▶ _Given records_:
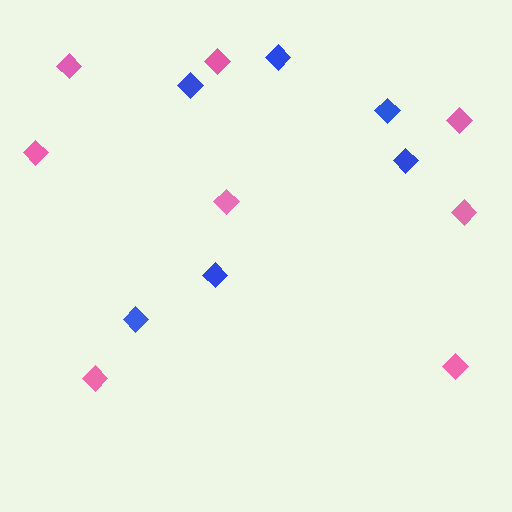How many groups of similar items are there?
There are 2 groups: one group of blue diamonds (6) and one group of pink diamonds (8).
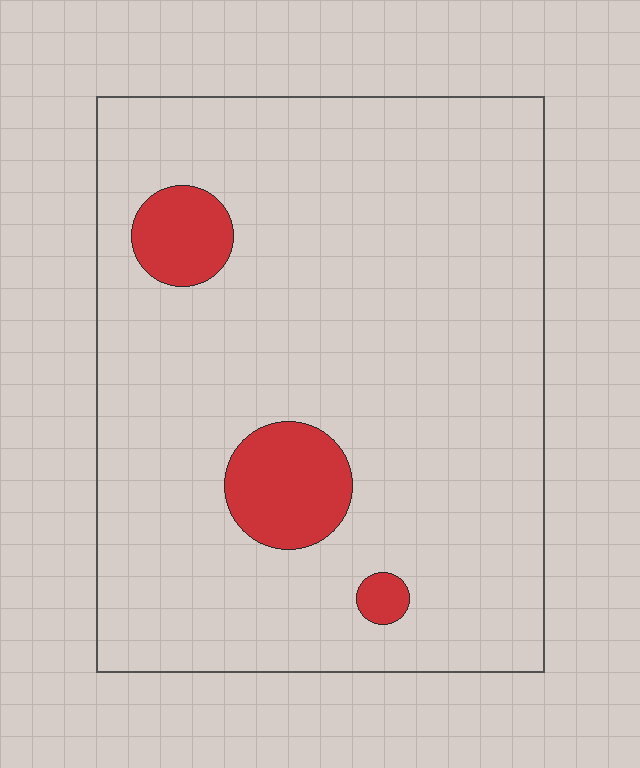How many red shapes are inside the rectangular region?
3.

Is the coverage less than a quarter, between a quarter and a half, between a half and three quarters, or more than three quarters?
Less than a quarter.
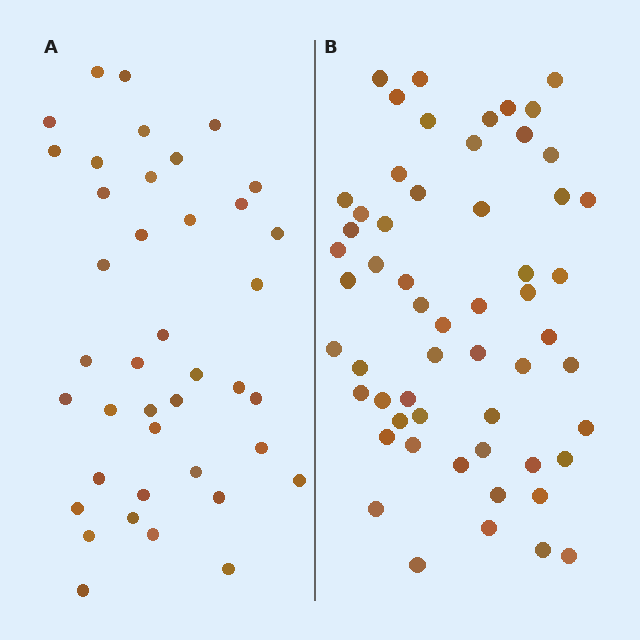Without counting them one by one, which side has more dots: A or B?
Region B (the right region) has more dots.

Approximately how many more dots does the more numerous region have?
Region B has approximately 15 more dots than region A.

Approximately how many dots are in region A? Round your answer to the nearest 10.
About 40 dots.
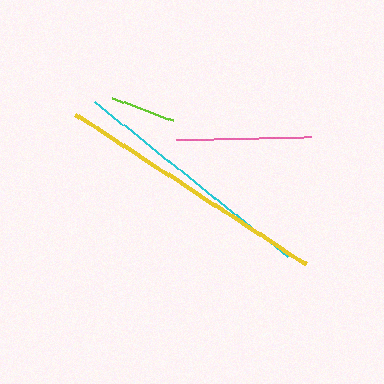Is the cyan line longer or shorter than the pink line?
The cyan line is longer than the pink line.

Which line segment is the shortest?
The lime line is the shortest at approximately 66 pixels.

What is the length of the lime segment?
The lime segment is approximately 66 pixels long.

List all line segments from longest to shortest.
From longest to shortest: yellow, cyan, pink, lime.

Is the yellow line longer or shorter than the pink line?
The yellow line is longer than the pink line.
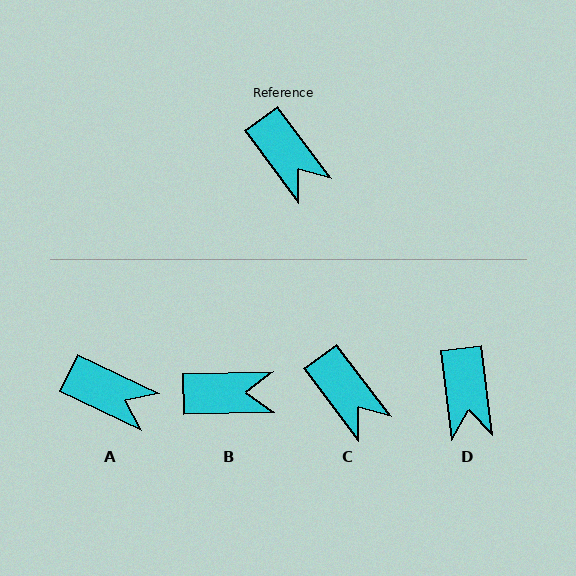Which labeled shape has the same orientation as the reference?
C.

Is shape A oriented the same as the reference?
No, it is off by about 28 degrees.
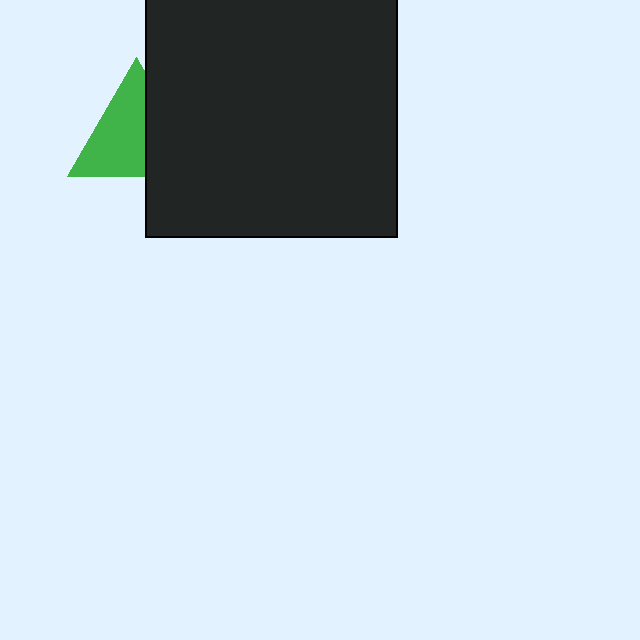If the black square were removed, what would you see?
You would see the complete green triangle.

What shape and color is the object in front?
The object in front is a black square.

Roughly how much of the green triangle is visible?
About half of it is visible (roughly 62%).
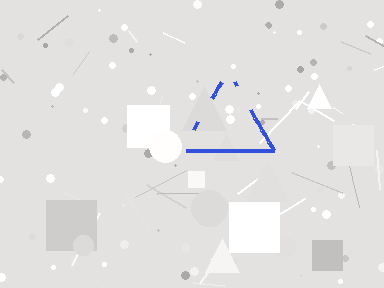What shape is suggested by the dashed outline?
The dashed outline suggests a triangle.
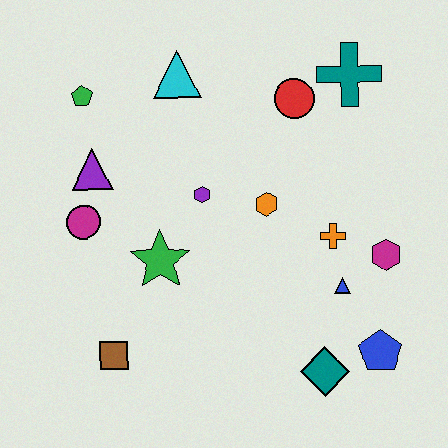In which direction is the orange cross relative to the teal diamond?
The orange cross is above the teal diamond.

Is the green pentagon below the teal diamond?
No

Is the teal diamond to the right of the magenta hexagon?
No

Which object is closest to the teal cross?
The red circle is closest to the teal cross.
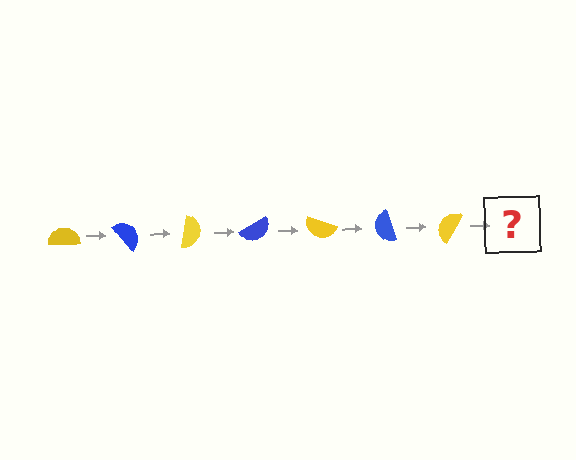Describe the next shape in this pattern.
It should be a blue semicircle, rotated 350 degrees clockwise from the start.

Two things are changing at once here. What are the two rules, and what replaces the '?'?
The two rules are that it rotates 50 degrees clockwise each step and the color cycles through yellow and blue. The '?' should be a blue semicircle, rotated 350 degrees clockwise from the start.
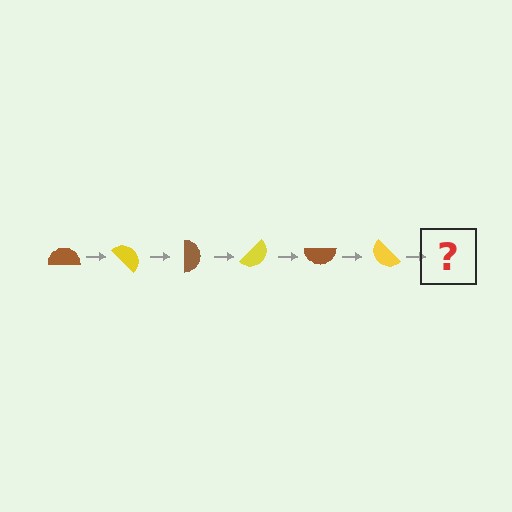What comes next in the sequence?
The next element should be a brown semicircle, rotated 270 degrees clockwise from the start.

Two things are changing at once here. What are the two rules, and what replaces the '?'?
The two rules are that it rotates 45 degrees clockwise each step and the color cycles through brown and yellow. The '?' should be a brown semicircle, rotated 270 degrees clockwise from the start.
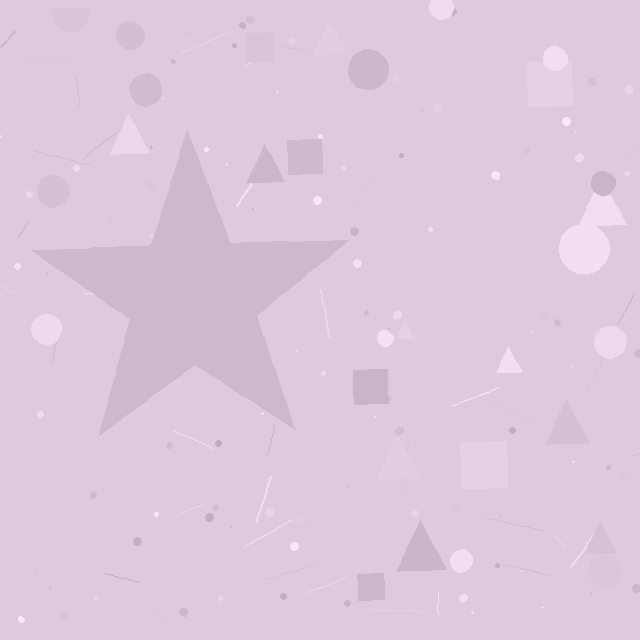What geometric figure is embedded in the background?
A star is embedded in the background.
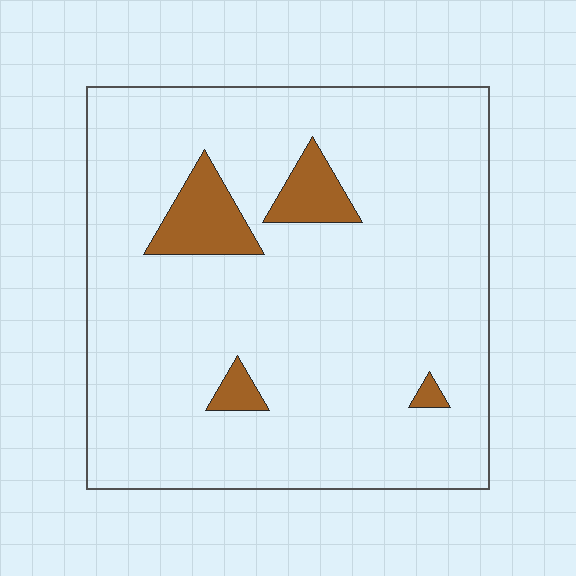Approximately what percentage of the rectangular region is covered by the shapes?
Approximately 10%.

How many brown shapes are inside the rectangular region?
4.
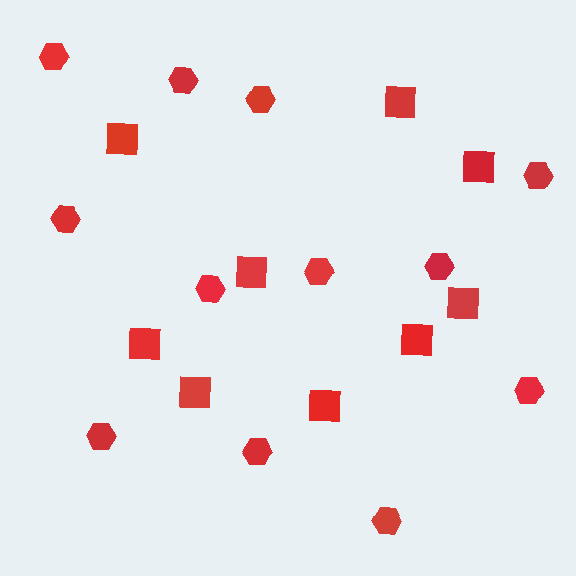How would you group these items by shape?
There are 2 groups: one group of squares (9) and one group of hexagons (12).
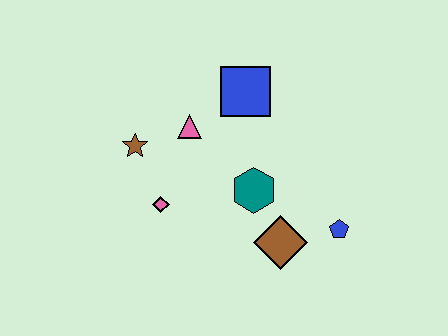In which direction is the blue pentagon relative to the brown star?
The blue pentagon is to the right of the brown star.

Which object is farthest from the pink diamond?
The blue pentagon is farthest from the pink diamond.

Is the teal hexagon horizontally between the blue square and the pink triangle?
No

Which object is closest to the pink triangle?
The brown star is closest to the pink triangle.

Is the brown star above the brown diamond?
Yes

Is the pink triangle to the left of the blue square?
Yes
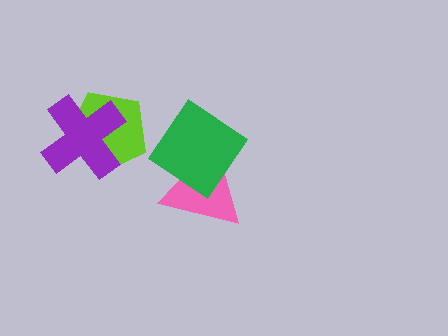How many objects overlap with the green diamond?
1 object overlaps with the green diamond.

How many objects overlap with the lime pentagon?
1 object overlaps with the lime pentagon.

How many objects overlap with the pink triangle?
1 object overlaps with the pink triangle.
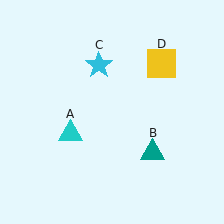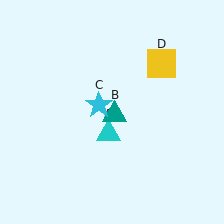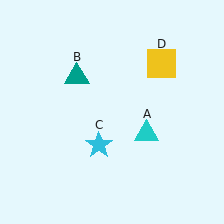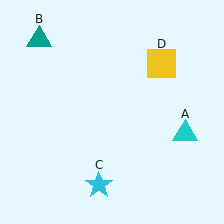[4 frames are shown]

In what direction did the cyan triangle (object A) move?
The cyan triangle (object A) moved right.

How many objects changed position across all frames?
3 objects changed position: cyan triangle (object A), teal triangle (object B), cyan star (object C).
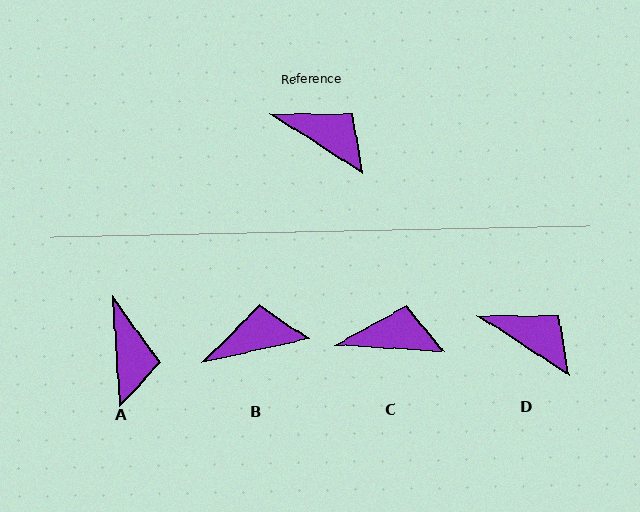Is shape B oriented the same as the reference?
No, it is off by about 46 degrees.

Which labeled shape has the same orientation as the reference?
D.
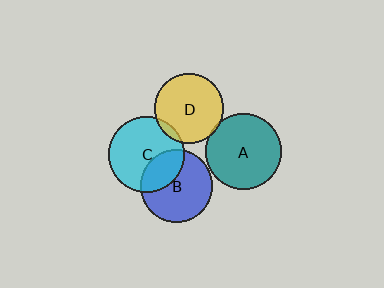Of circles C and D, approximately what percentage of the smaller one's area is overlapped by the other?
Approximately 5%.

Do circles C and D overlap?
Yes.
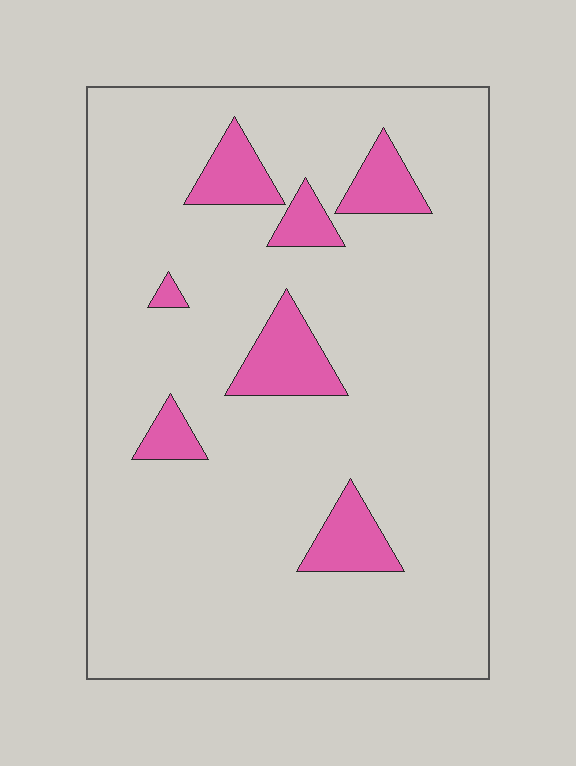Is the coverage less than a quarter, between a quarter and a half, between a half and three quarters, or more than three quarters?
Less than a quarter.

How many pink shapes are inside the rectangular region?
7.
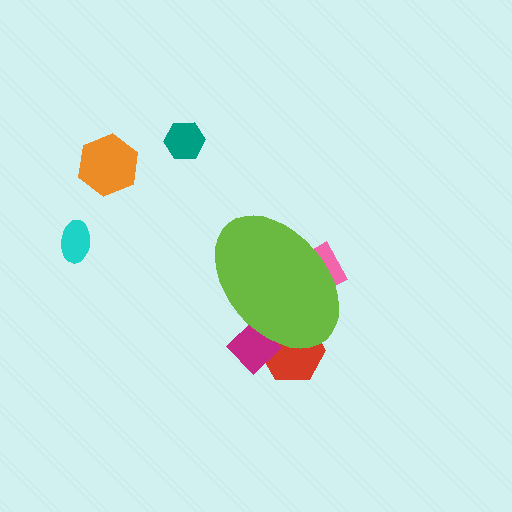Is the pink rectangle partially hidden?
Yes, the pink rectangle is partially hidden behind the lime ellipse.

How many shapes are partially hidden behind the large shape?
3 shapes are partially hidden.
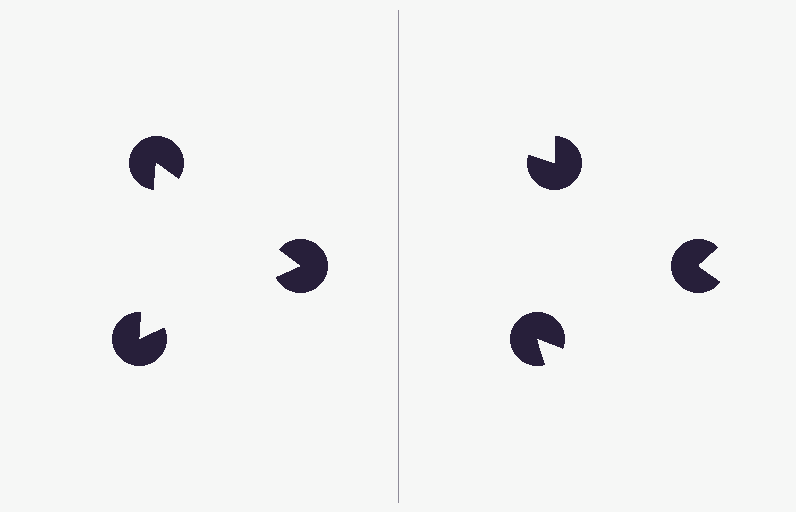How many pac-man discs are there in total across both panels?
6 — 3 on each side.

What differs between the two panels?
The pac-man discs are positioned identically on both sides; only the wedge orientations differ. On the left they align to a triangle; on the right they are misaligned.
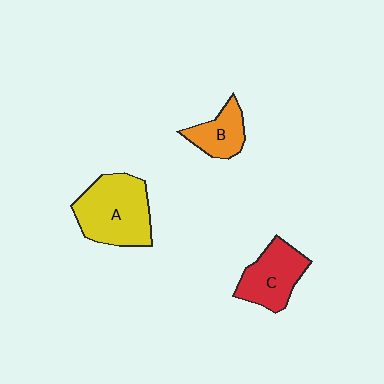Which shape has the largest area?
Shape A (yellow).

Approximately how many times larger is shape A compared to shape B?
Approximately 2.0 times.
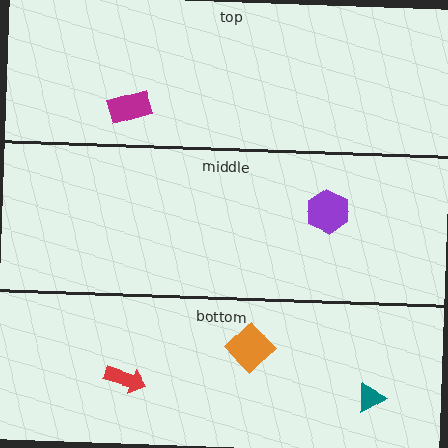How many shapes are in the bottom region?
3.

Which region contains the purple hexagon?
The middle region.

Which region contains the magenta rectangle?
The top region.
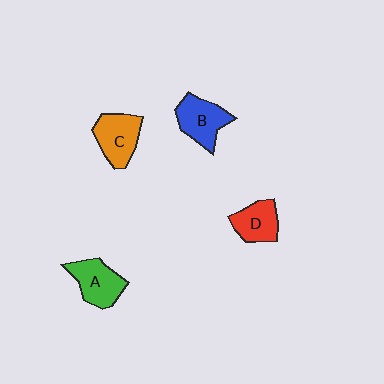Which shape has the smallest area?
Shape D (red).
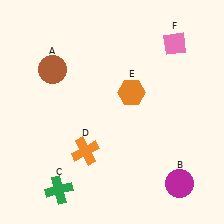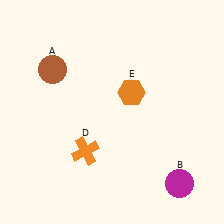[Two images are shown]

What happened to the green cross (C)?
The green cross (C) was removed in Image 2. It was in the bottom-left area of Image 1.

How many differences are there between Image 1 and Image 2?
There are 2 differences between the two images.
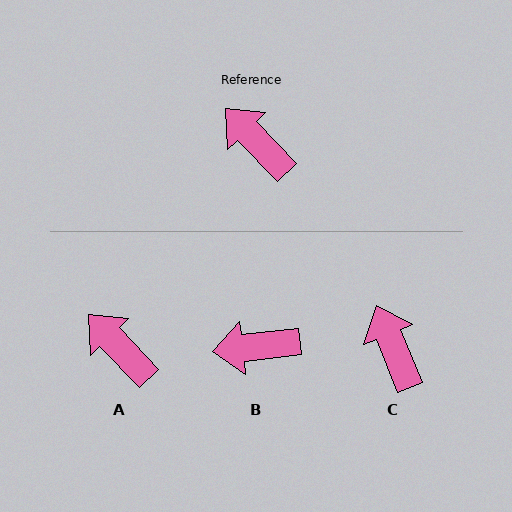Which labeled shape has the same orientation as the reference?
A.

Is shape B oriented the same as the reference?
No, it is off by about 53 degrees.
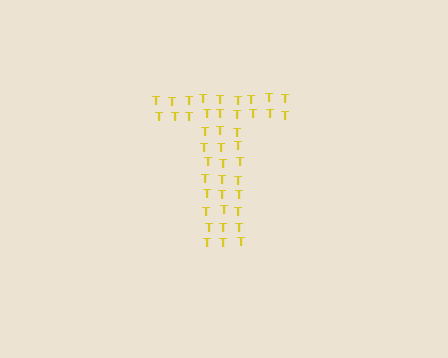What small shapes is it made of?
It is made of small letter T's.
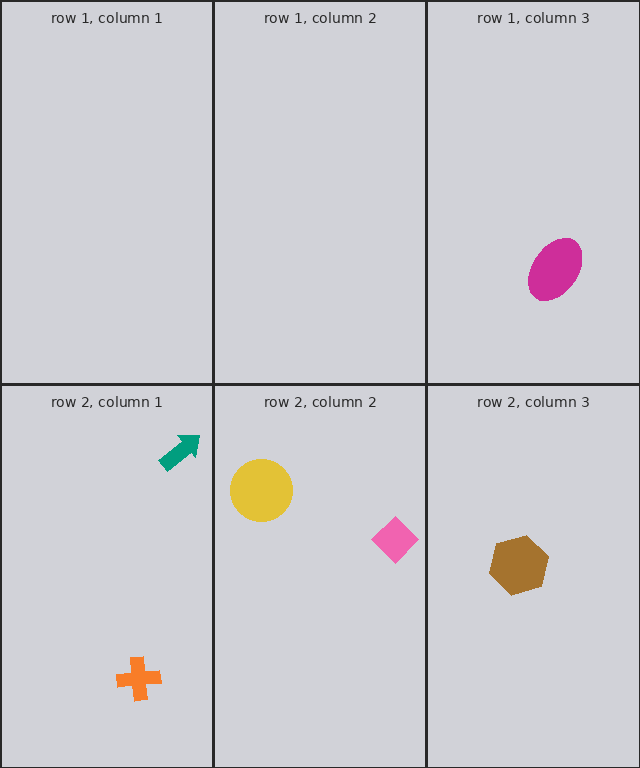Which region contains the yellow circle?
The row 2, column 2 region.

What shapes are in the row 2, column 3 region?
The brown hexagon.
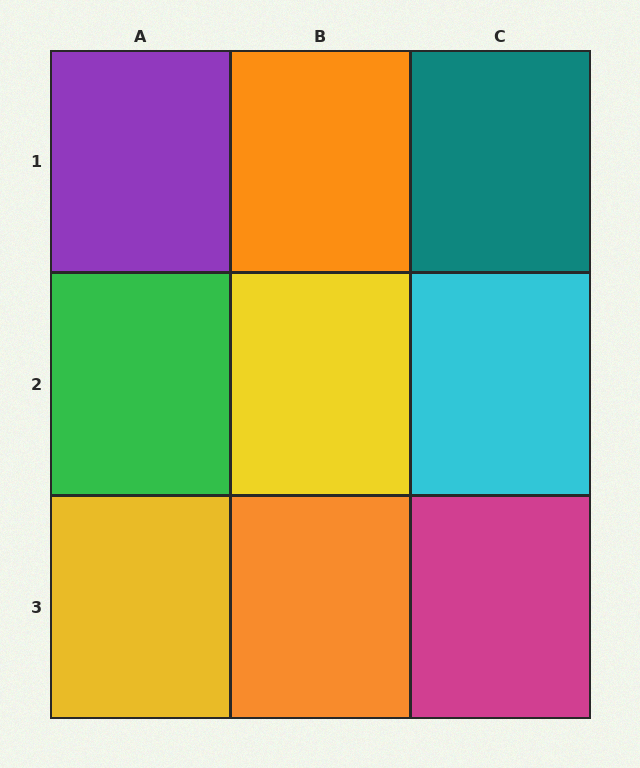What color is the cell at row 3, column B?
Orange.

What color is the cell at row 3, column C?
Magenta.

▶ _Written instruction_: From the line that holds "What shapes are" to the last line of the records, please copy each line exactly and nothing else. Pictures stay out.

▶ _Solution for this task_:
What shapes are in the row 2, column 3 region?
The brown hexagon.
What color is the cell at row 3, column B?
Orange.

What color is the cell at row 3, column C?
Magenta.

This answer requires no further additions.